[START]
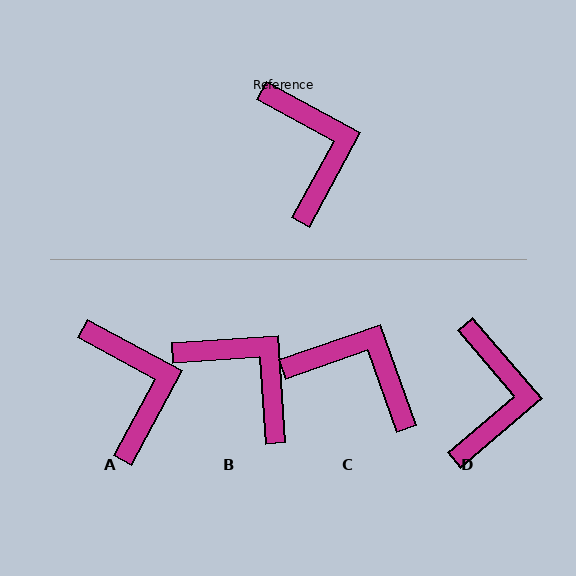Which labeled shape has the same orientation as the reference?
A.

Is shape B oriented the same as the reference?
No, it is off by about 32 degrees.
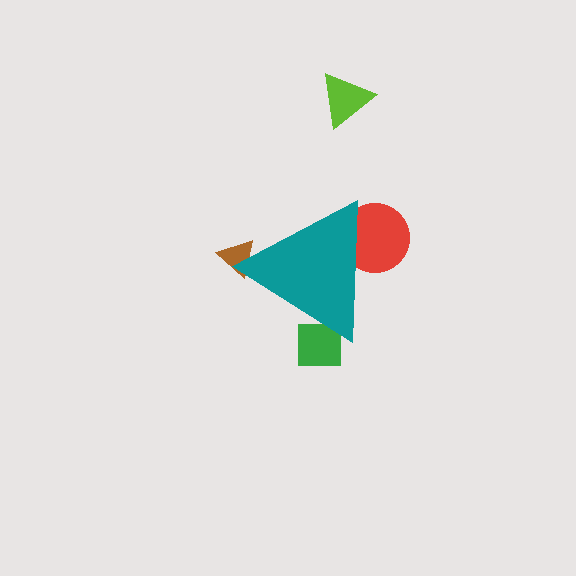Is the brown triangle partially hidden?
Yes, the brown triangle is partially hidden behind the teal triangle.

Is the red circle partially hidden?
Yes, the red circle is partially hidden behind the teal triangle.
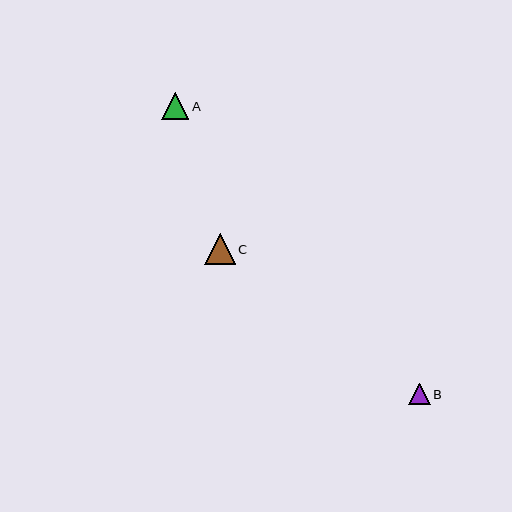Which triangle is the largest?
Triangle C is the largest with a size of approximately 30 pixels.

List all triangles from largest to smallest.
From largest to smallest: C, A, B.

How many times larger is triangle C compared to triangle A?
Triangle C is approximately 1.1 times the size of triangle A.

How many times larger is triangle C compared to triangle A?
Triangle C is approximately 1.1 times the size of triangle A.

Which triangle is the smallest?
Triangle B is the smallest with a size of approximately 21 pixels.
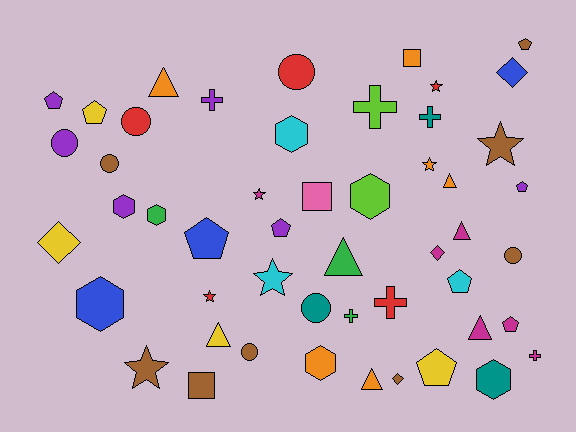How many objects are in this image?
There are 50 objects.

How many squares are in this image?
There are 3 squares.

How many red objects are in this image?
There are 5 red objects.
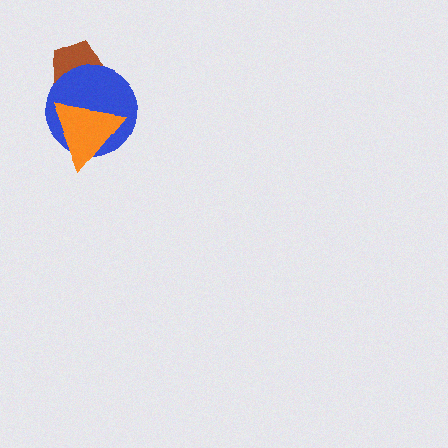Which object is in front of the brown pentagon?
The blue circle is in front of the brown pentagon.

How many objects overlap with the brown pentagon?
1 object overlaps with the brown pentagon.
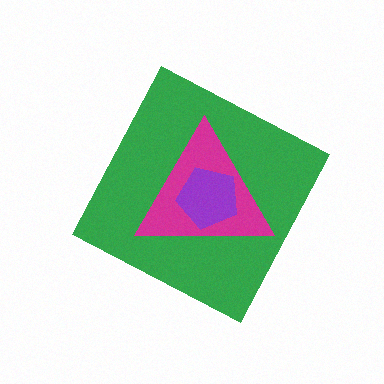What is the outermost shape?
The green diamond.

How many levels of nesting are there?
3.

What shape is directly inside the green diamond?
The magenta triangle.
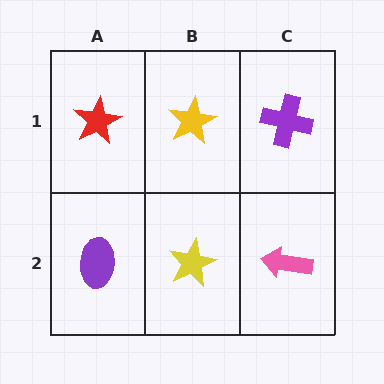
[END]
**Stated exercise**:
From the line containing "How many squares are in this image?" through the last line of the material above, write out each line exactly, leaving aside all pictures.

**The solution**:
How many squares are in this image?
There are 3 squares.

How many red objects are in this image?
There are 5 red objects.
Which object is in front of the brown pentagon?
The blue circle is in front of the brown pentagon.

How many objects overlap with the brown pentagon?
1 object overlaps with the brown pentagon.
What is the outermost shape?
The green diamond.

How many levels of nesting are there?
3.

What shape is directly inside the green diamond?
The magenta triangle.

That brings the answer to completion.